**TASK**
Below are some records. Write out the lines from the one containing "How many objects" to the last line, word for word, leaving out pictures.

**RAW DATA**
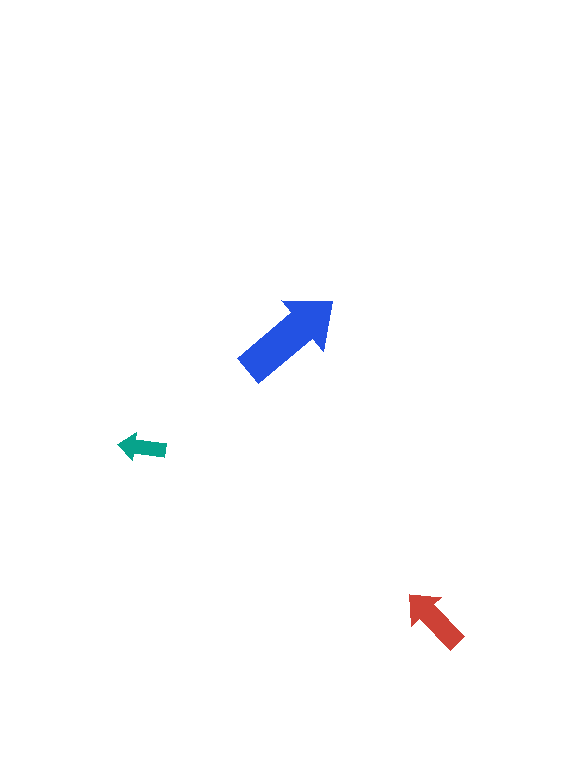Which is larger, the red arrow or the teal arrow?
The red one.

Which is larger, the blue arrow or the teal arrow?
The blue one.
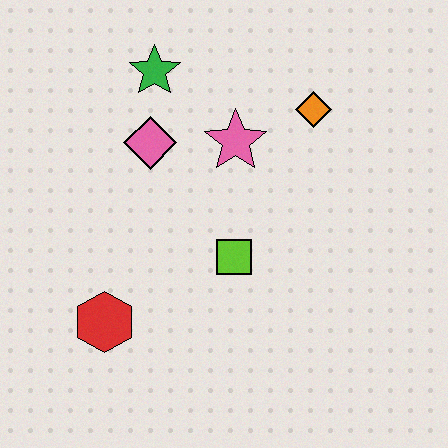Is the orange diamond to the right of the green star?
Yes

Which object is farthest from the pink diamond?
The red hexagon is farthest from the pink diamond.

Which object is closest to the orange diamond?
The pink star is closest to the orange diamond.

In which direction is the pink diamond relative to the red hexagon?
The pink diamond is above the red hexagon.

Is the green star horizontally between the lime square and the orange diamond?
No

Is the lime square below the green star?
Yes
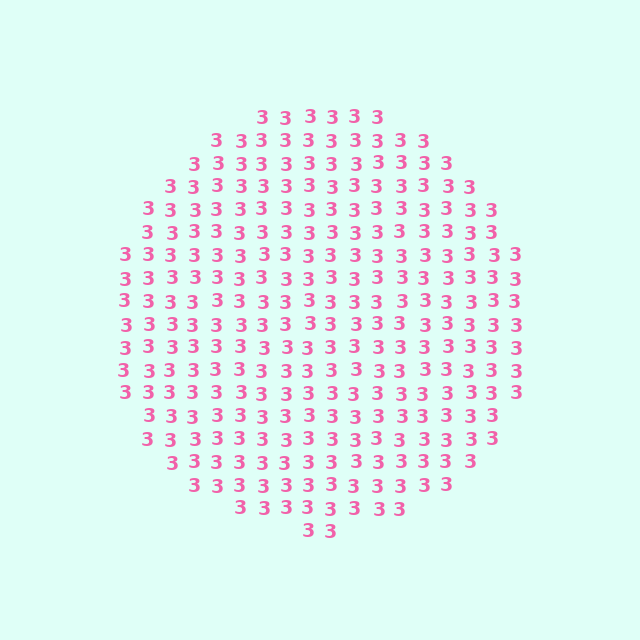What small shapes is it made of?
It is made of small digit 3's.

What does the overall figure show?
The overall figure shows a circle.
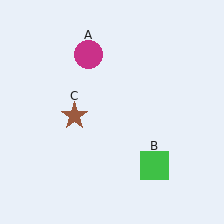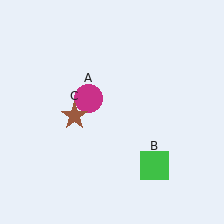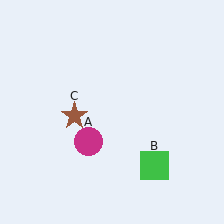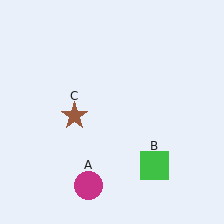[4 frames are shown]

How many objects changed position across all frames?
1 object changed position: magenta circle (object A).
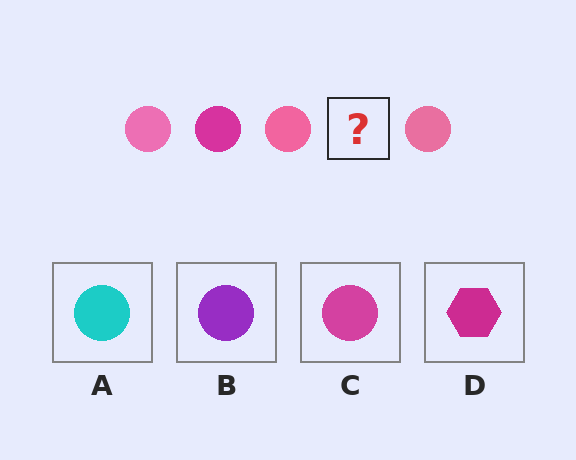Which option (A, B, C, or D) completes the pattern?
C.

**THE SOLUTION**
How many objects changed position across all frames?
1 object changed position: magenta circle (object A).
Which option (A, B, C, or D) completes the pattern?
C.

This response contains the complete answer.